• _To be done_
In the records below, find the line containing "Approximately what fraction" and repeat it and every line after it exactly, without pictures.

• _Recorded data_
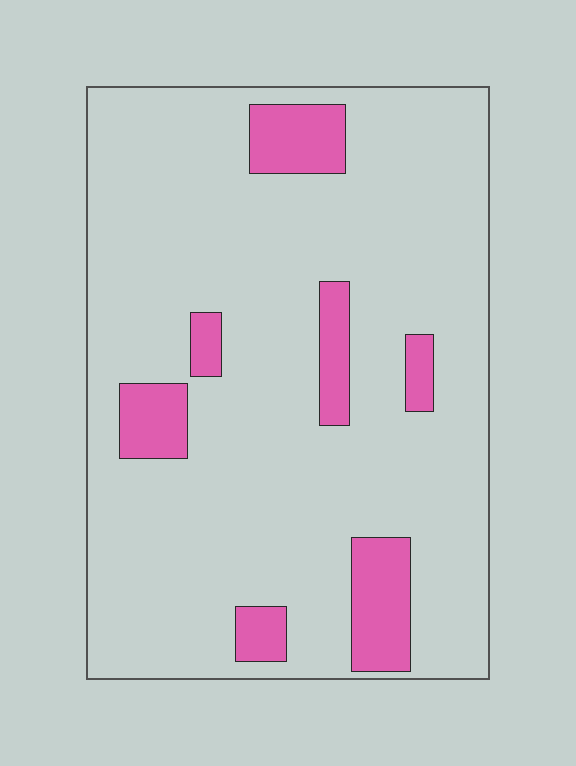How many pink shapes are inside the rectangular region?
7.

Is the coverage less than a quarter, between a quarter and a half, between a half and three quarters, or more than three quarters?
Less than a quarter.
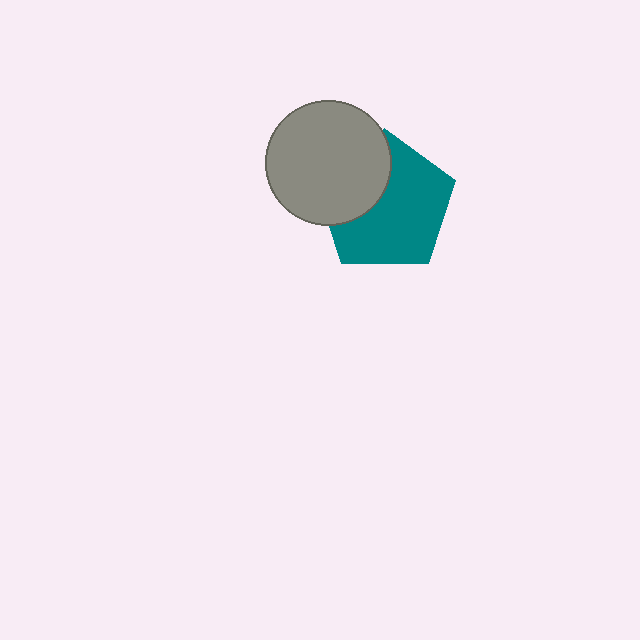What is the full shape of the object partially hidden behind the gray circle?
The partially hidden object is a teal pentagon.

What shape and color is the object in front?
The object in front is a gray circle.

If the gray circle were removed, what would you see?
You would see the complete teal pentagon.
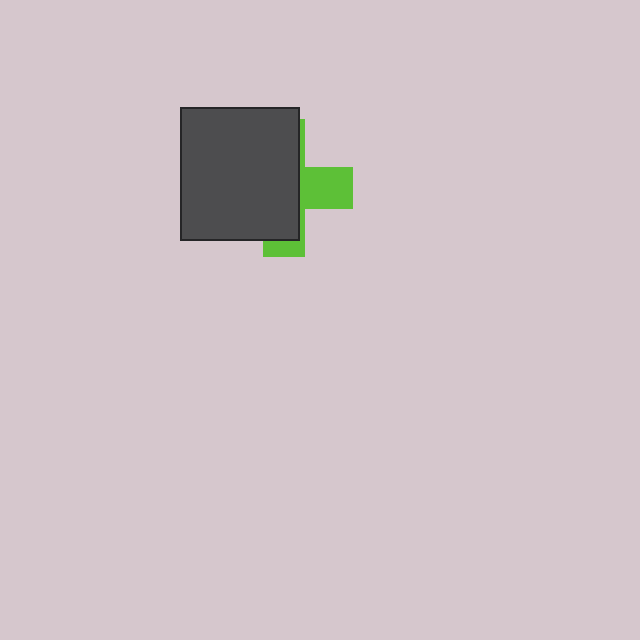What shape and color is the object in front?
The object in front is a dark gray rectangle.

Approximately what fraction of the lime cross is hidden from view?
Roughly 65% of the lime cross is hidden behind the dark gray rectangle.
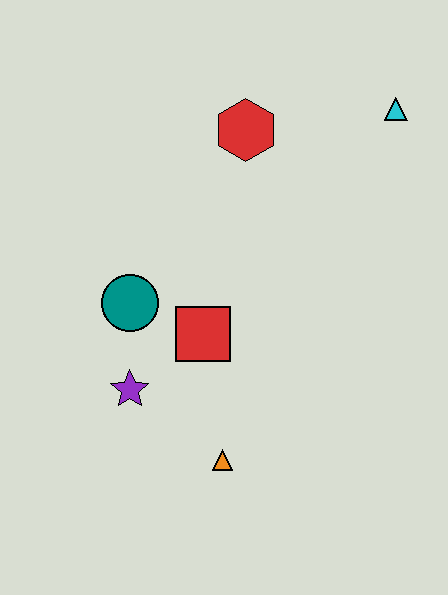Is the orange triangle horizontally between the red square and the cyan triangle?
Yes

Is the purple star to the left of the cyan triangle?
Yes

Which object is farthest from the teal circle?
The cyan triangle is farthest from the teal circle.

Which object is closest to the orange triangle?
The purple star is closest to the orange triangle.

• _Exercise result_
Approximately what fraction of the lime cross is hidden from view?
Roughly 65% of the lime cross is hidden behind the dark gray rectangle.
Is the orange triangle horizontally between the red square and the cyan triangle?
Yes

Is the purple star to the left of the cyan triangle?
Yes

Which object is farthest from the teal circle?
The cyan triangle is farthest from the teal circle.

Which object is closest to the orange triangle?
The purple star is closest to the orange triangle.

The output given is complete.